Omit all pictures. Quote the lines from the one with "points B and D?" through the end of the listing below, exactly as they appear.
····················
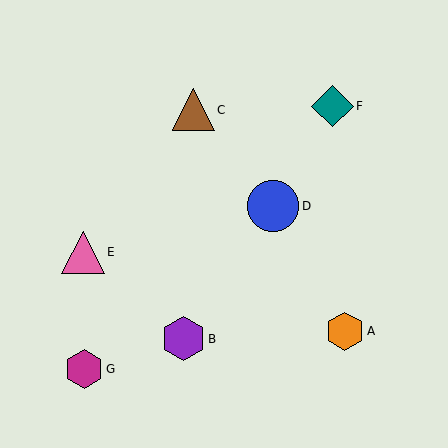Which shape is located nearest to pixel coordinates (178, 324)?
The purple hexagon (labeled B) at (183, 339) is nearest to that location.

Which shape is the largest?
The blue circle (labeled D) is the largest.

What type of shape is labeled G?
Shape G is a magenta hexagon.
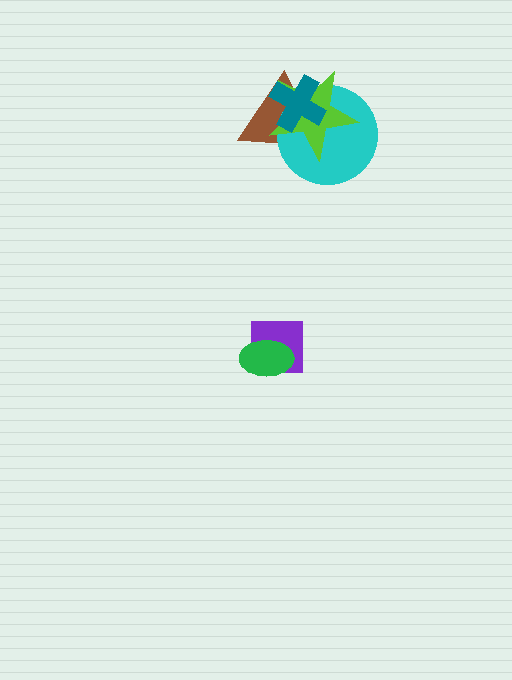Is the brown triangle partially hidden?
Yes, it is partially covered by another shape.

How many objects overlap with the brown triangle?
3 objects overlap with the brown triangle.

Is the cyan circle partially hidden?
Yes, it is partially covered by another shape.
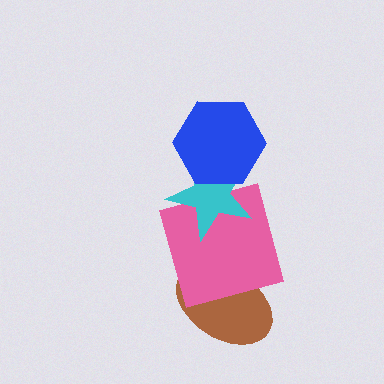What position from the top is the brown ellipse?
The brown ellipse is 4th from the top.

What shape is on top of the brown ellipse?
The pink square is on top of the brown ellipse.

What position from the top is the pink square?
The pink square is 3rd from the top.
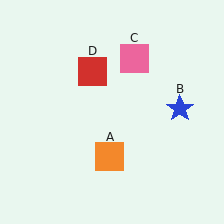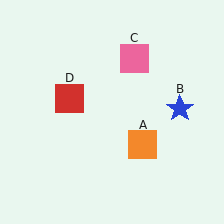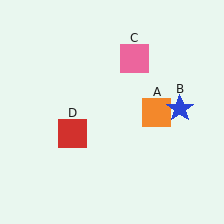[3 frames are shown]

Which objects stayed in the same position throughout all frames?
Blue star (object B) and pink square (object C) remained stationary.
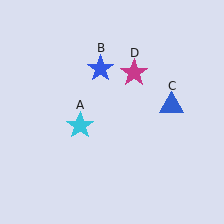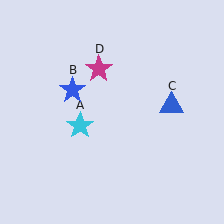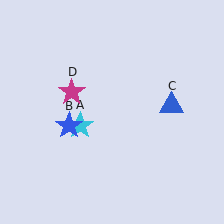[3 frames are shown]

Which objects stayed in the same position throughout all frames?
Cyan star (object A) and blue triangle (object C) remained stationary.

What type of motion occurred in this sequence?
The blue star (object B), magenta star (object D) rotated counterclockwise around the center of the scene.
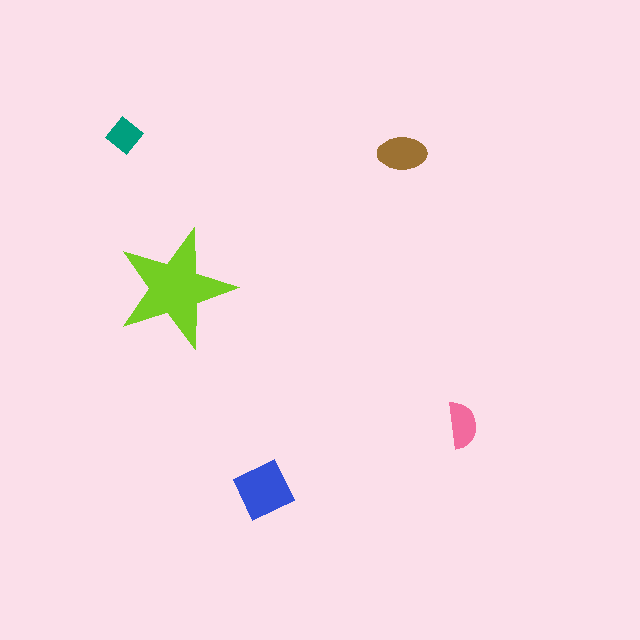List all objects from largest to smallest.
The lime star, the blue square, the brown ellipse, the pink semicircle, the teal diamond.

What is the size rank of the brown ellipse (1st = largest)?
3rd.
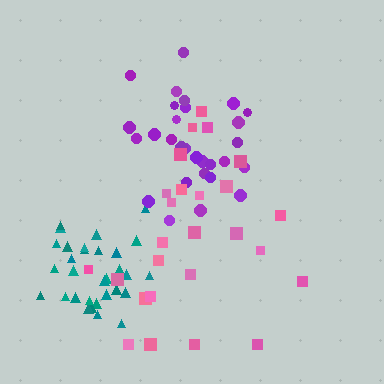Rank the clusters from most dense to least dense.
teal, purple, pink.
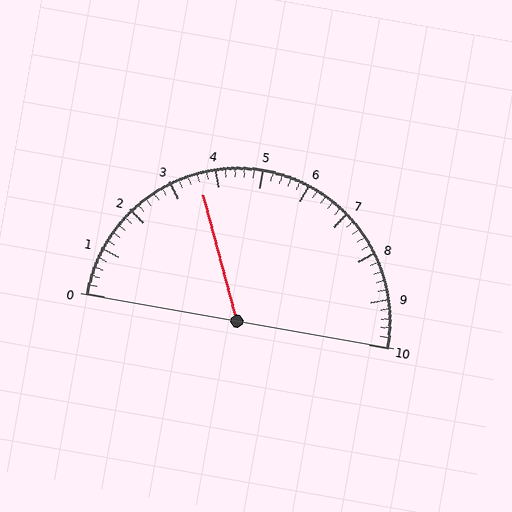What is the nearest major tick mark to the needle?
The nearest major tick mark is 4.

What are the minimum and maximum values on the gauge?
The gauge ranges from 0 to 10.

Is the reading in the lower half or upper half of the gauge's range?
The reading is in the lower half of the range (0 to 10).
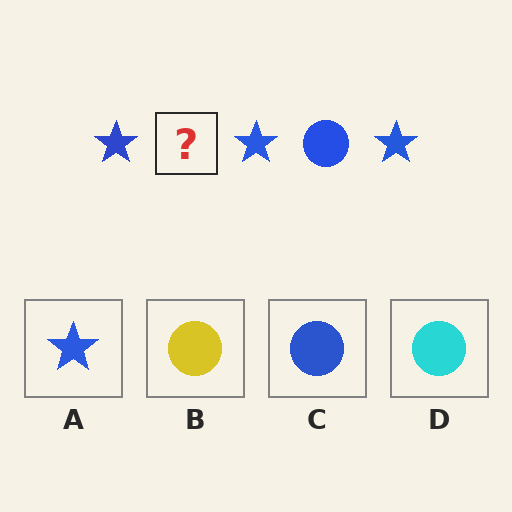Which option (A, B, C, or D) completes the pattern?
C.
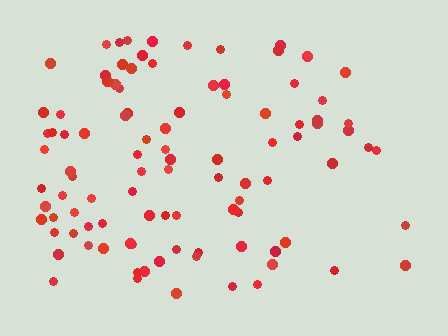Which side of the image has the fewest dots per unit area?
The right.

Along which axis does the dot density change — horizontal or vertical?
Horizontal.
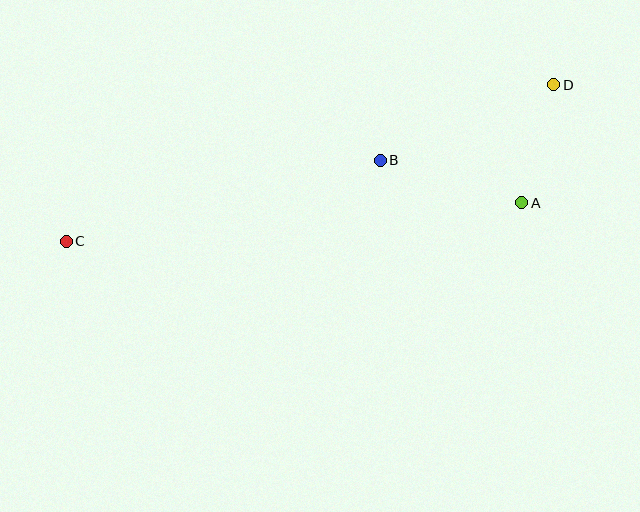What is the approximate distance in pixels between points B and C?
The distance between B and C is approximately 324 pixels.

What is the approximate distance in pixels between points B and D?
The distance between B and D is approximately 189 pixels.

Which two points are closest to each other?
Points A and D are closest to each other.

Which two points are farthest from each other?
Points C and D are farthest from each other.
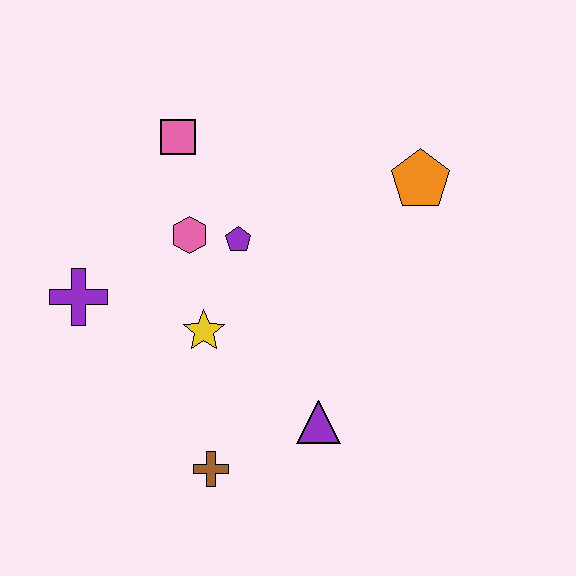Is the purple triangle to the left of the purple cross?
No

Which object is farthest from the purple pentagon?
The brown cross is farthest from the purple pentagon.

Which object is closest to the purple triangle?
The brown cross is closest to the purple triangle.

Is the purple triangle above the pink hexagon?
No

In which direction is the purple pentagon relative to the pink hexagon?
The purple pentagon is to the right of the pink hexagon.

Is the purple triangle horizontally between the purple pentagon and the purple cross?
No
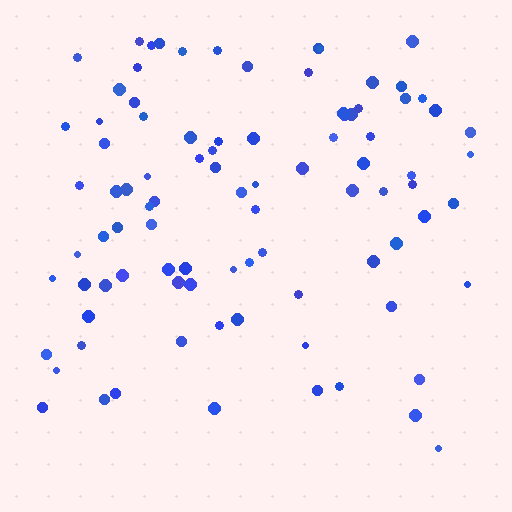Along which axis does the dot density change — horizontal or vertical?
Vertical.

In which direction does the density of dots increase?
From bottom to top, with the top side densest.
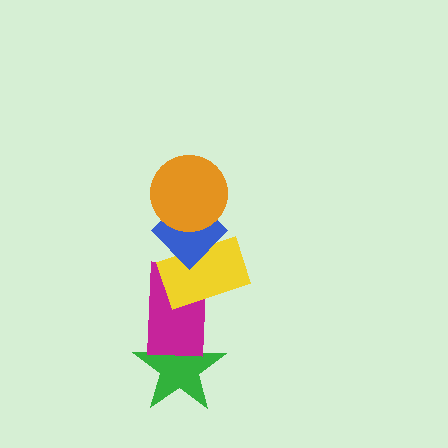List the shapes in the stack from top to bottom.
From top to bottom: the orange circle, the blue diamond, the yellow rectangle, the magenta rectangle, the green star.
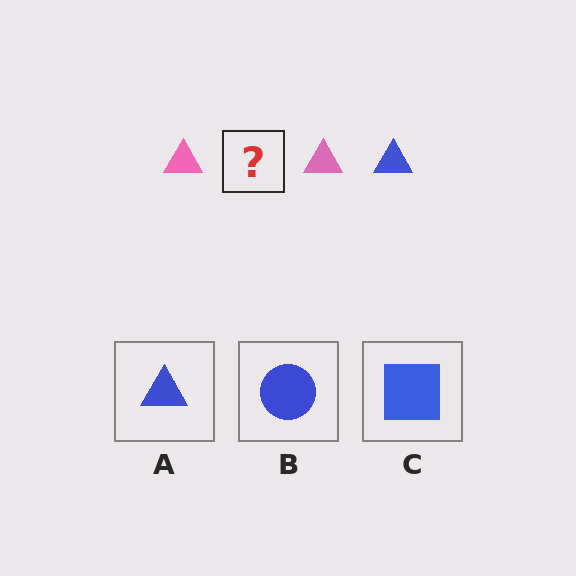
····················
Solution for this task -
What is the approximate distance in pixels between points B and D?
The distance between B and D is approximately 189 pixels.

Which two points are closest to each other?
Points A and D are closest to each other.

Which two points are farthest from each other?
Points C and D are farthest from each other.
Is the purple triangle to the left of the purple cross?
No

Which object is farthest from the purple pentagon?
The brown cross is farthest from the purple pentagon.

Which object is closest to the purple triangle?
The brown cross is closest to the purple triangle.

Is the purple triangle above the pink hexagon?
No

In which direction is the purple pentagon relative to the pink hexagon?
The purple pentagon is to the right of the pink hexagon.

Is the purple triangle horizontally between the purple pentagon and the purple cross?
No
Along which axis does the dot density change — horizontal or vertical?
Vertical.

In which direction does the density of dots increase?
From bottom to top, with the top side densest.
List the shapes in the stack from top to bottom.
From top to bottom: the orange circle, the blue diamond, the yellow rectangle, the magenta rectangle, the green star.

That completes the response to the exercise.